Exactly reproduce all the records, keeping pictures out of the copy.

___

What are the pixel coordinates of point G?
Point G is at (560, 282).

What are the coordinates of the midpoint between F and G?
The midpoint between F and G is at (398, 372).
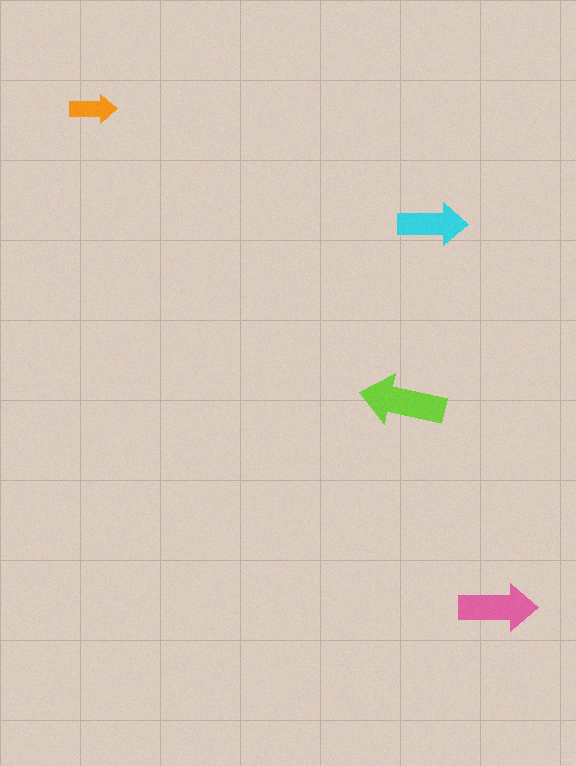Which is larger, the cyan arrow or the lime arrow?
The lime one.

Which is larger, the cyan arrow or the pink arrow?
The pink one.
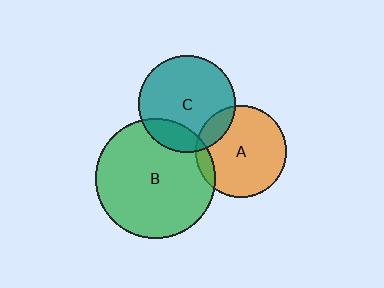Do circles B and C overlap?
Yes.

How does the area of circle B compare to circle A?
Approximately 1.7 times.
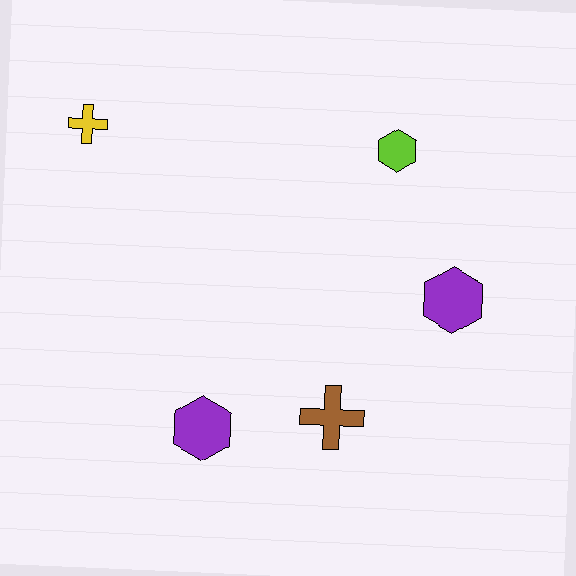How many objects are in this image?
There are 5 objects.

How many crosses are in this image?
There are 2 crosses.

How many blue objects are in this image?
There are no blue objects.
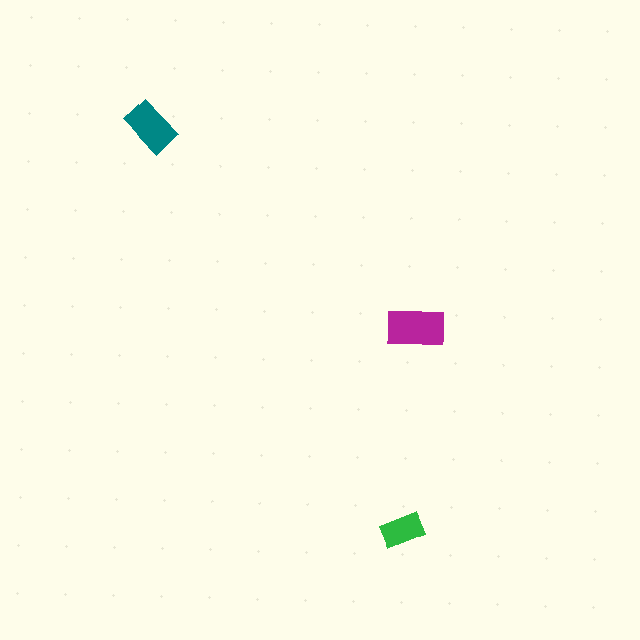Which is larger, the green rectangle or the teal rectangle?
The teal one.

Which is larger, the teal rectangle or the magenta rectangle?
The magenta one.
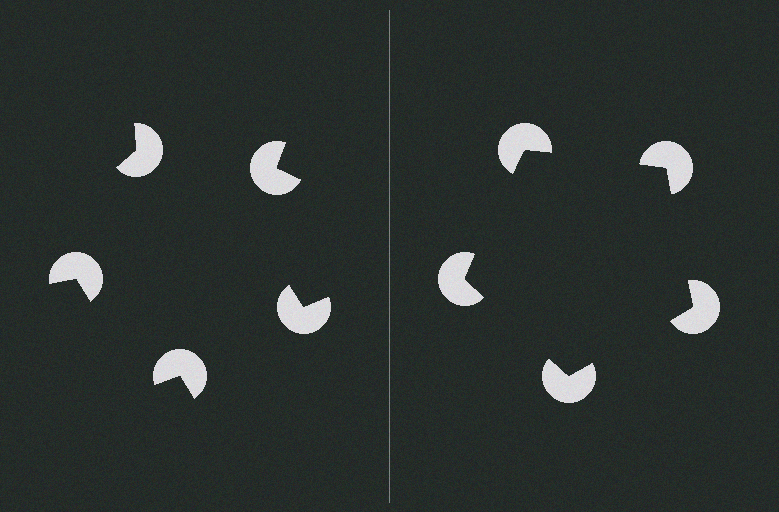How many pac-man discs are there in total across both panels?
10 — 5 on each side.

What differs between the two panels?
The pac-man discs are positioned identically on both sides; only the wedge orientations differ. On the right they align to a pentagon; on the left they are misaligned.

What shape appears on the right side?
An illusory pentagon.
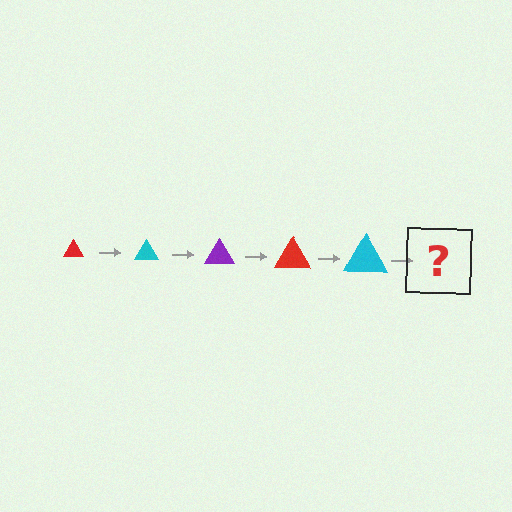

___

EXERCISE SOLUTION =
What are the pixel coordinates of point G?
Point G is at (560, 282).

What are the coordinates of the midpoint between F and G?
The midpoint between F and G is at (398, 372).
Which is larger, the cyan arrow or the lime arrow?
The lime one.

Which is larger, the cyan arrow or the pink arrow?
The pink one.
Do circles B and C overlap?
Yes.

How does the area of circle B compare to circle A?
Approximately 1.7 times.
How many objects are in this image?
There are 5 objects.

How many crosses are in this image?
There are 2 crosses.

How many blue objects are in this image?
There are no blue objects.
Which is larger, the green rectangle or the teal rectangle?
The teal one.

Which is larger, the teal rectangle or the magenta rectangle?
The magenta one.
How many pac-man discs are there in total across both panels?
10 — 5 on each side.

What differs between the two panels?
The pac-man discs are positioned identically on both sides; only the wedge orientations differ. On the right they align to a pentagon; on the left they are misaligned.

What shape appears on the right side?
An illusory pentagon.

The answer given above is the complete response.